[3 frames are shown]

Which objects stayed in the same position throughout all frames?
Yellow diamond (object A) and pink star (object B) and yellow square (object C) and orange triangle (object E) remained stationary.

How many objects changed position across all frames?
•••
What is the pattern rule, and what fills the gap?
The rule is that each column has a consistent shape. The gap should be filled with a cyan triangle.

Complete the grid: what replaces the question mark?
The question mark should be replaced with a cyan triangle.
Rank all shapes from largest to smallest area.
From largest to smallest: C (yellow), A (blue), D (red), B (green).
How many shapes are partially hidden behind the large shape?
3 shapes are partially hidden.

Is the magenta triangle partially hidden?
•••
What is asked: Repeat exactly the lines from the one containing "[3 frames are shown]" through the one containing "How many objects", both included, and nothing else.

Output below:
[3 frames are shown]

Which objects stayed in the same position throughout all frames?
Yellow diamond (object A) and pink star (object B) and yellow square (object C) and orange triangle (object E) remained stationary.

How many objects changed position across all frames?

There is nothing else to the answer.